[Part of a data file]
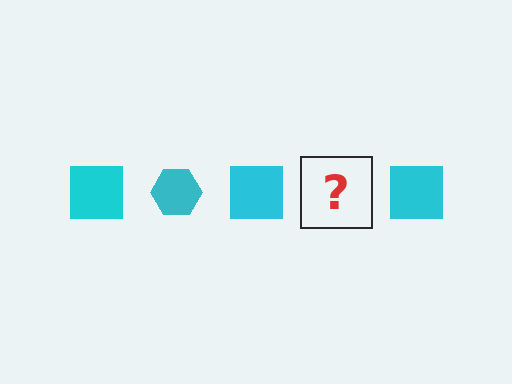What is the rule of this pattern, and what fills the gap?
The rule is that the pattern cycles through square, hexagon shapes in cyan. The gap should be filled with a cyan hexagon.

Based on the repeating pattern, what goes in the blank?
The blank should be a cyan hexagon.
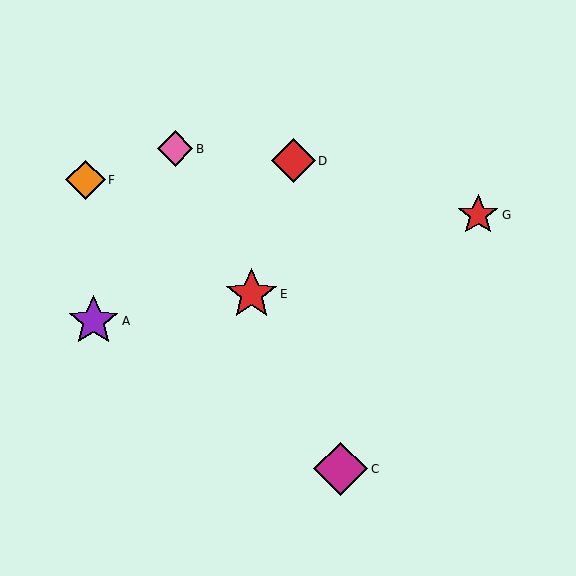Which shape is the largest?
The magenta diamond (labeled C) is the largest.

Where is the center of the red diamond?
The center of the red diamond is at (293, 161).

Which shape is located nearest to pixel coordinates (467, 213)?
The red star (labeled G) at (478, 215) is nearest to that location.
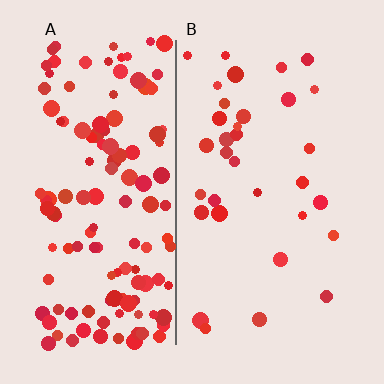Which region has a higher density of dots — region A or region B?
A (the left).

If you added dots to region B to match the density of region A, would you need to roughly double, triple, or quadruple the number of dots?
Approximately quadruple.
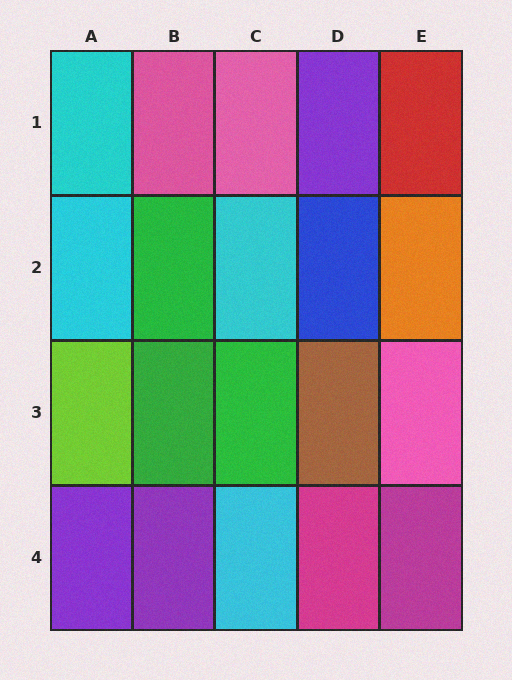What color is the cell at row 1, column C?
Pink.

• Stated goal: Restate every record exactly, please; do not copy the pictures.

• Output below:
What is the rule of this pattern, and what fills the gap?
The rule is that the pattern cycles through square, hexagon shapes in cyan. The gap should be filled with a cyan hexagon.

Based on the repeating pattern, what goes in the blank?
The blank should be a cyan hexagon.
Which shape is the largest?
The magenta diamond (labeled C) is the largest.

Where is the center of the red diamond?
The center of the red diamond is at (293, 161).

Which shape is located nearest to pixel coordinates (467, 213)?
The red star (labeled G) at (478, 215) is nearest to that location.
Which region has a higher density of dots — region A or region B?
A (the left).

If you added dots to region B to match the density of region A, would you need to roughly double, triple, or quadruple the number of dots?
Approximately quadruple.
What color is the cell at row 1, column C?
Pink.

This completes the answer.